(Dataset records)

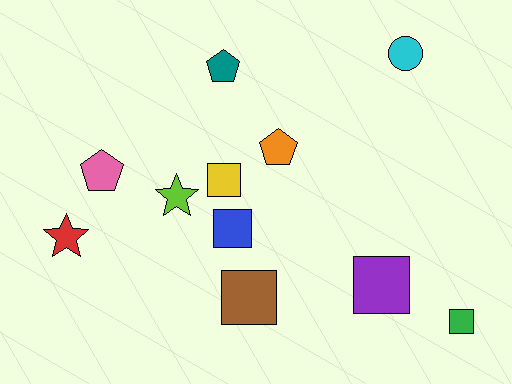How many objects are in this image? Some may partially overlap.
There are 11 objects.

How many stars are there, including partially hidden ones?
There are 2 stars.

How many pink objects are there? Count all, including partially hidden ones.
There is 1 pink object.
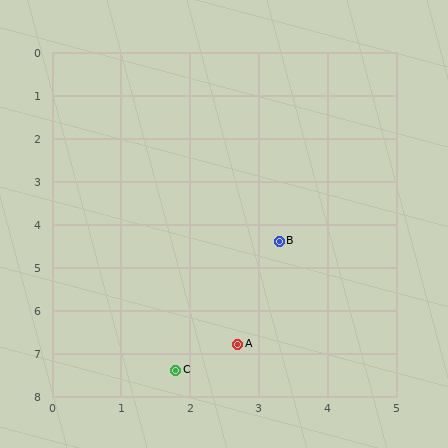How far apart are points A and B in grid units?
Points A and B are about 2.5 grid units apart.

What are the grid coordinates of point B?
Point B is at approximately (3.3, 4.4).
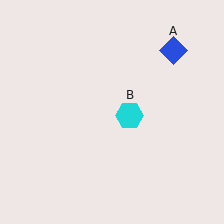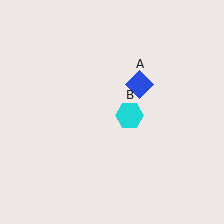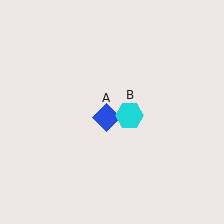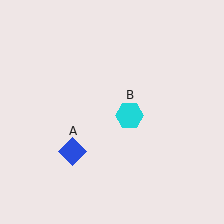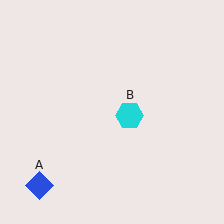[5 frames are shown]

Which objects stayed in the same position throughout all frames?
Cyan hexagon (object B) remained stationary.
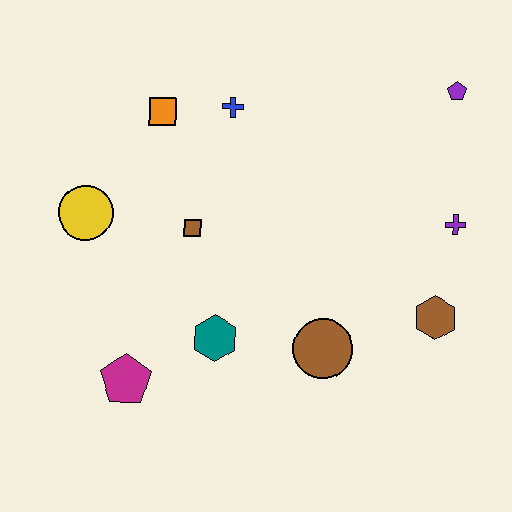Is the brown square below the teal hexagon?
No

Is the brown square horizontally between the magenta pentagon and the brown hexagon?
Yes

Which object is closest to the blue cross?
The orange square is closest to the blue cross.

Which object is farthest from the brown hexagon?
The yellow circle is farthest from the brown hexagon.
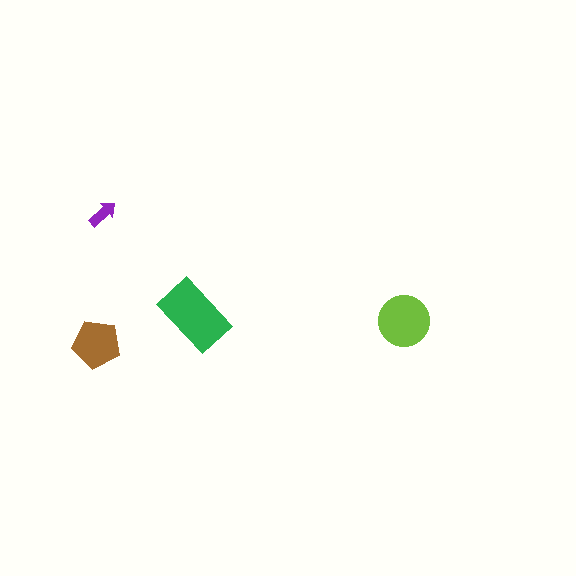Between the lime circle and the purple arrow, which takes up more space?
The lime circle.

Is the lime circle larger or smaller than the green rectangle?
Smaller.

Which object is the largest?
The green rectangle.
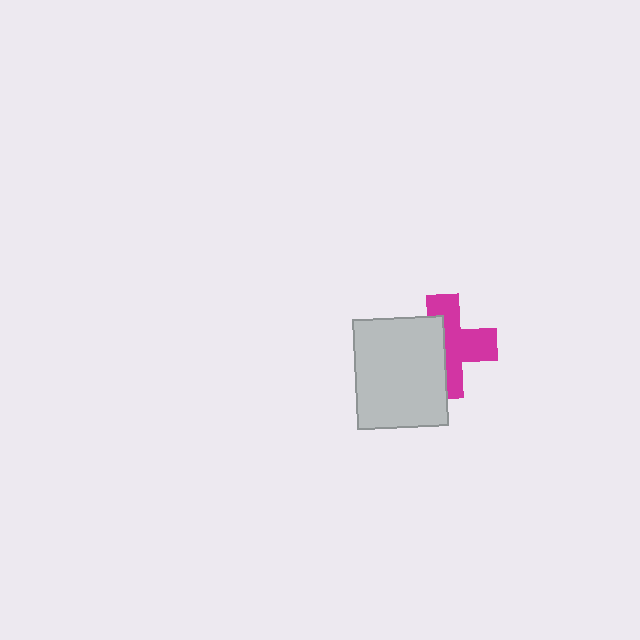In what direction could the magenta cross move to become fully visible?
The magenta cross could move right. That would shift it out from behind the light gray rectangle entirely.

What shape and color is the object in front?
The object in front is a light gray rectangle.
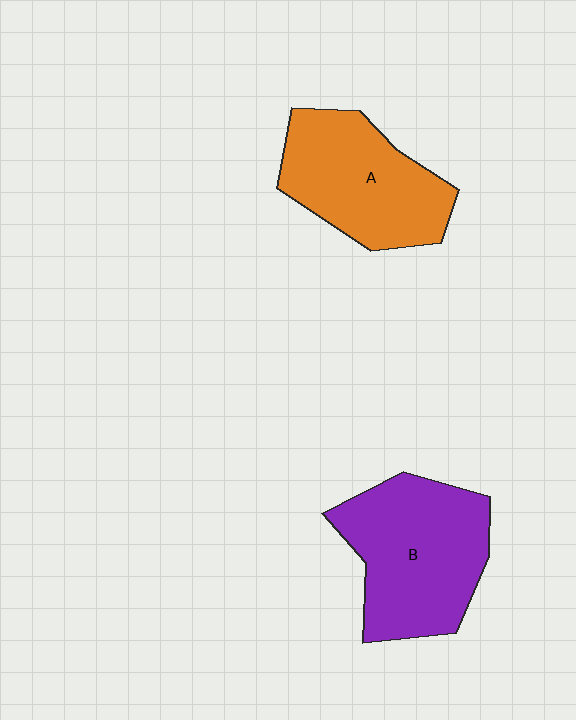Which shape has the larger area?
Shape B (purple).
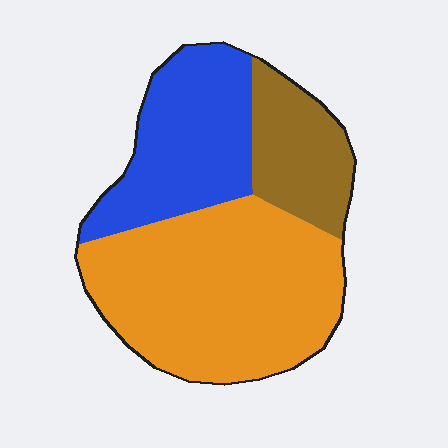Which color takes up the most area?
Orange, at roughly 55%.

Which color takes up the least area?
Brown, at roughly 20%.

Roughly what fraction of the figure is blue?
Blue covers 29% of the figure.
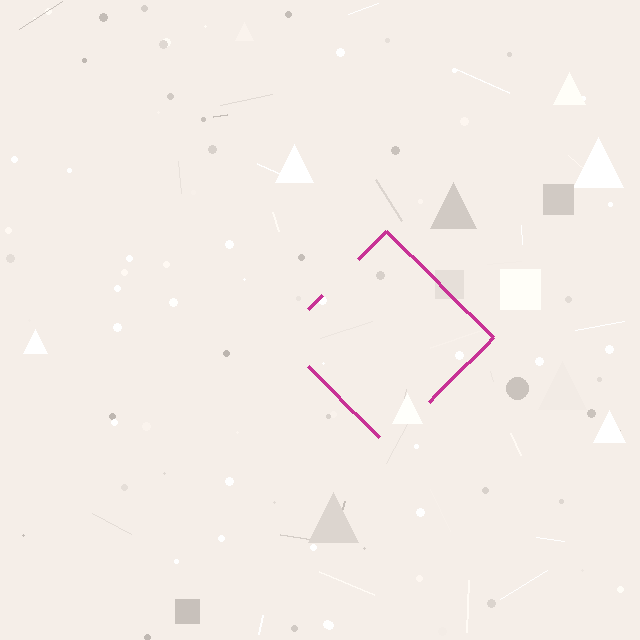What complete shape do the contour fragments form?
The contour fragments form a diamond.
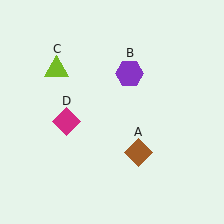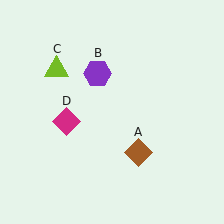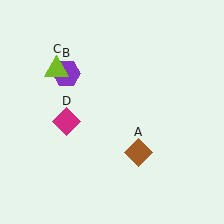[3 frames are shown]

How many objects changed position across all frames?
1 object changed position: purple hexagon (object B).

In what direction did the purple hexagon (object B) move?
The purple hexagon (object B) moved left.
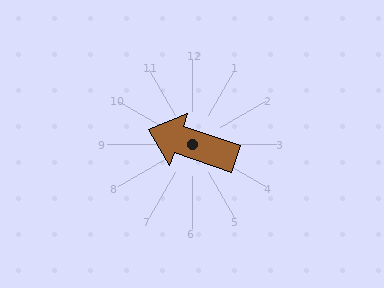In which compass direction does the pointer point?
West.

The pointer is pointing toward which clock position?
Roughly 10 o'clock.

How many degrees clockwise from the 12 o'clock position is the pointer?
Approximately 289 degrees.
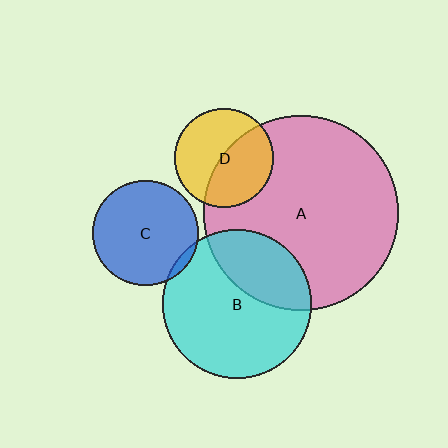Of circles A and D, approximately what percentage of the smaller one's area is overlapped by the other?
Approximately 50%.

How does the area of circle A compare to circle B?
Approximately 1.7 times.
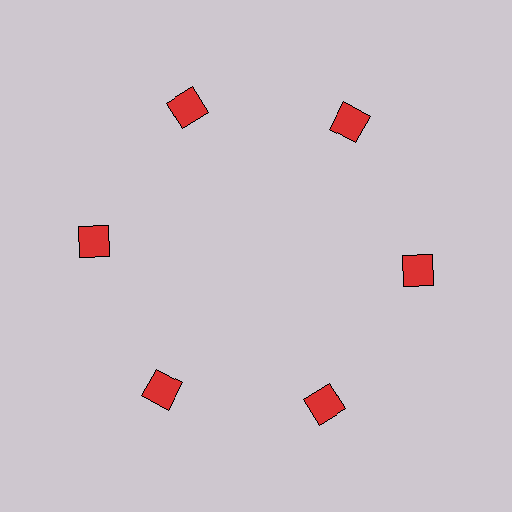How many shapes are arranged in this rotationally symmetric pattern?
There are 6 shapes, arranged in 6 groups of 1.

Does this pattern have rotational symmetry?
Yes, this pattern has 6-fold rotational symmetry. It looks the same after rotating 60 degrees around the center.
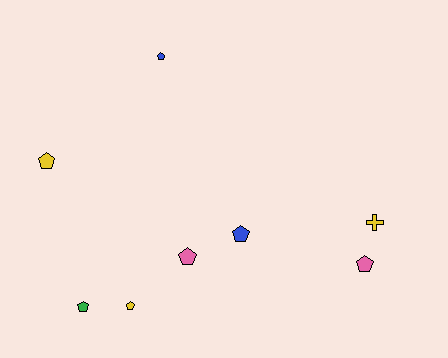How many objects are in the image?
There are 8 objects.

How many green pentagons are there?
There is 1 green pentagon.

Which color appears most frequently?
Yellow, with 3 objects.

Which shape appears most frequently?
Pentagon, with 7 objects.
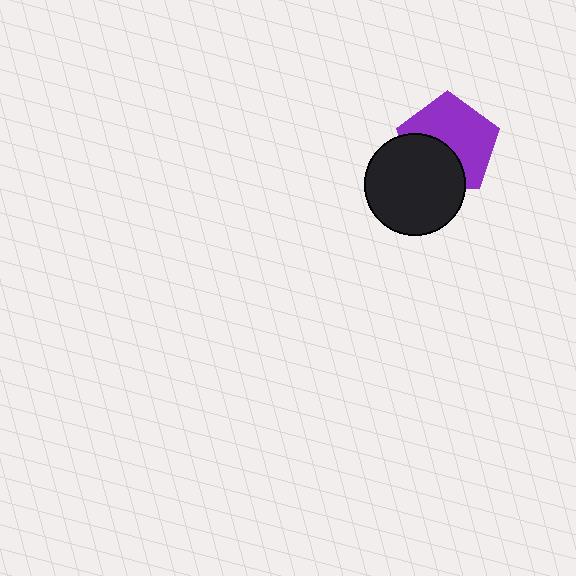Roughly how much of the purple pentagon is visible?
About half of it is visible (roughly 61%).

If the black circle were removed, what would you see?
You would see the complete purple pentagon.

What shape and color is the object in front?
The object in front is a black circle.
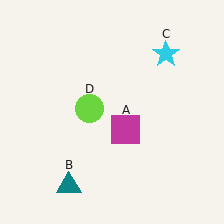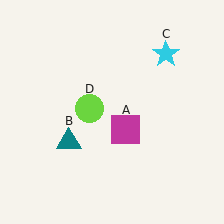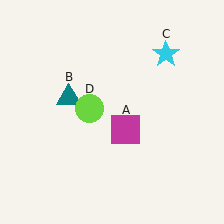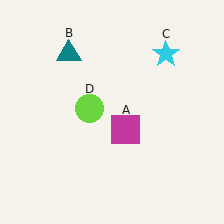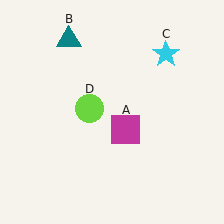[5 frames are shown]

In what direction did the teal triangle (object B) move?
The teal triangle (object B) moved up.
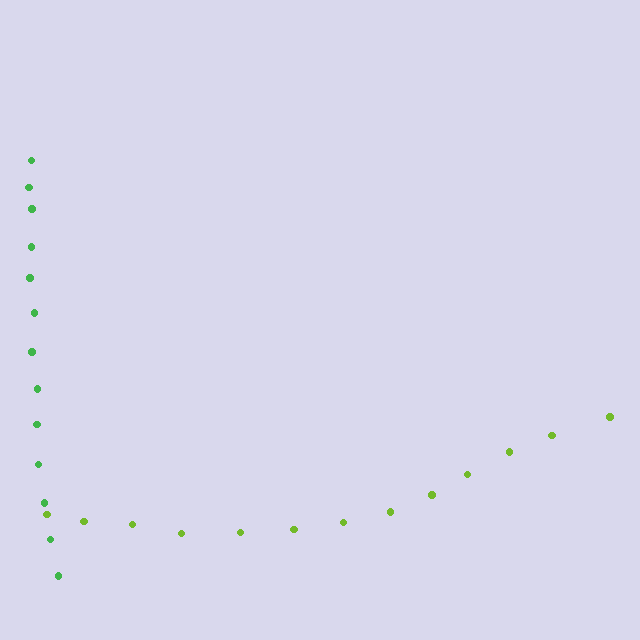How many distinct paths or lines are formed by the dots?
There are 2 distinct paths.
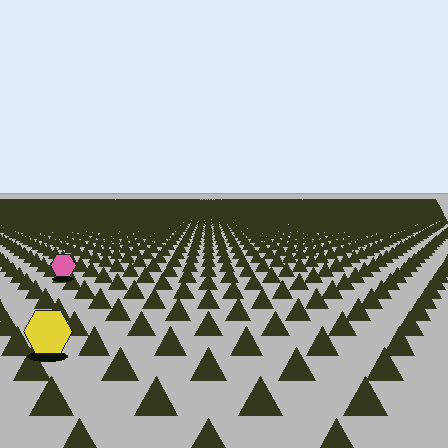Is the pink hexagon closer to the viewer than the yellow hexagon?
No. The yellow hexagon is closer — you can tell from the texture gradient: the ground texture is coarser near it.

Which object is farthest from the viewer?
The pink hexagon is farthest from the viewer. It appears smaller and the ground texture around it is denser.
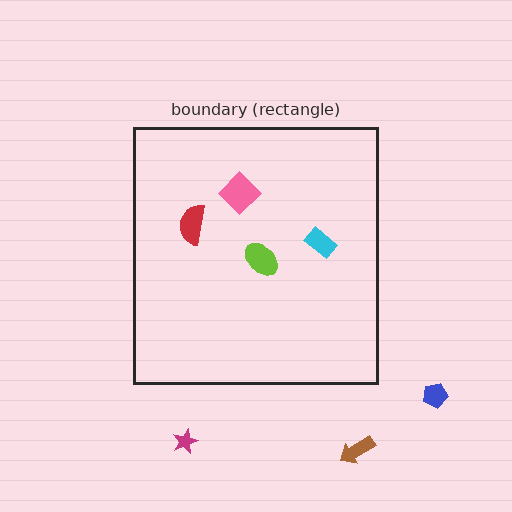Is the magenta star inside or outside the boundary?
Outside.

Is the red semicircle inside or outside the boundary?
Inside.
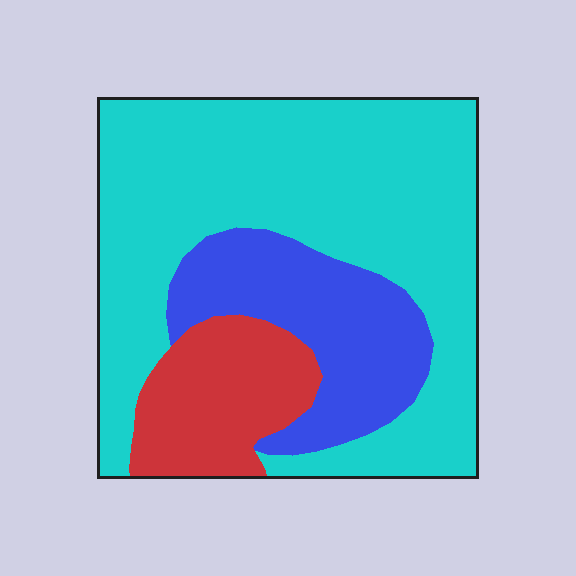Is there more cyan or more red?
Cyan.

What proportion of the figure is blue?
Blue covers around 20% of the figure.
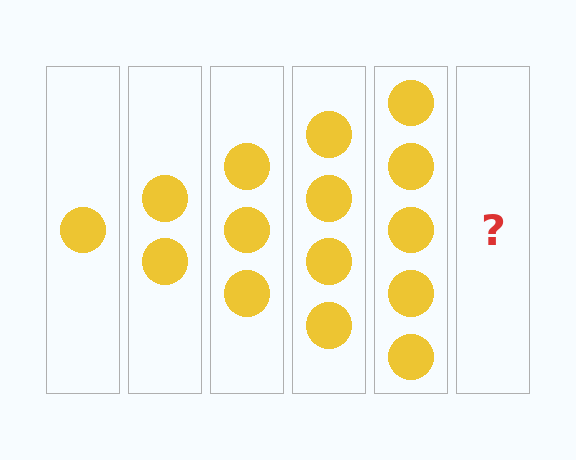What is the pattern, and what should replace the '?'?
The pattern is that each step adds one more circle. The '?' should be 6 circles.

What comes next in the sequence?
The next element should be 6 circles.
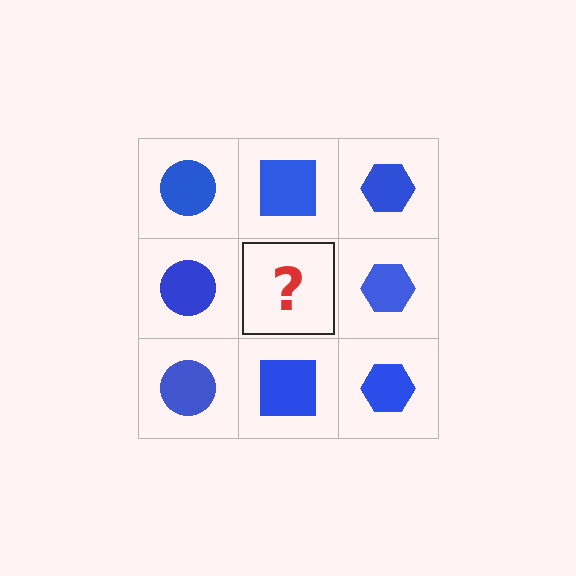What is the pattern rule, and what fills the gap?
The rule is that each column has a consistent shape. The gap should be filled with a blue square.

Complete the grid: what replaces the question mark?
The question mark should be replaced with a blue square.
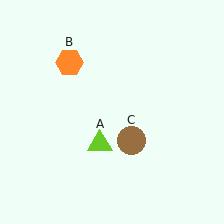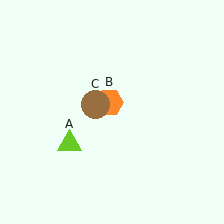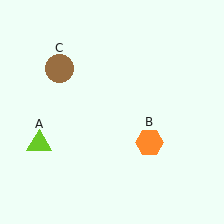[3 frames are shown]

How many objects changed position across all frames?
3 objects changed position: lime triangle (object A), orange hexagon (object B), brown circle (object C).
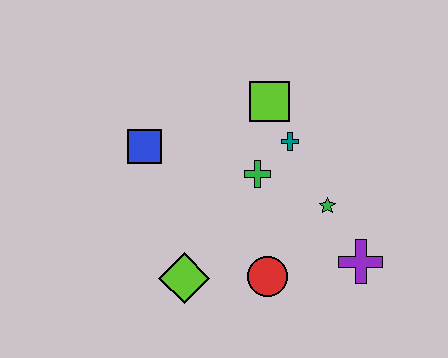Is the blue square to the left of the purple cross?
Yes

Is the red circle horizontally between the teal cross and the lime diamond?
Yes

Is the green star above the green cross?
No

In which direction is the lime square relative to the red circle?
The lime square is above the red circle.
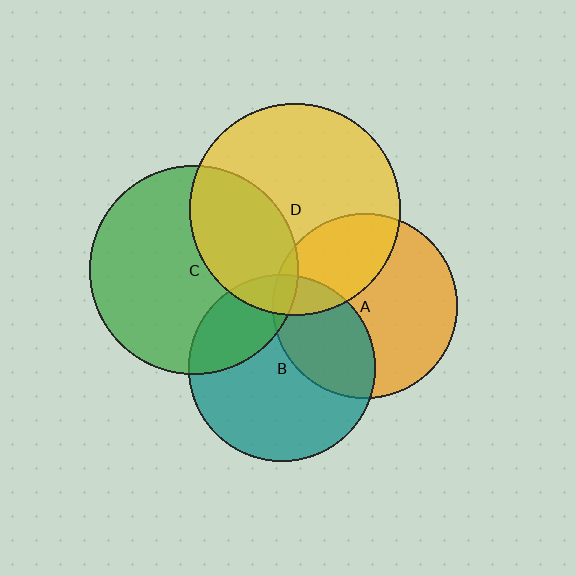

**Work instructions:** Only the lines from the line bearing "Is the blue" to the end of the listing above, both inclusive, should be extracted verbatim; the pictures are excluded.

**Reply to the exercise:**
Is the blue square to the left of the purple cross?
Yes

Is the red circle horizontally between the teal cross and the lime diamond?
Yes

Is the green star above the green cross?
No

In which direction is the lime square relative to the red circle?
The lime square is above the red circle.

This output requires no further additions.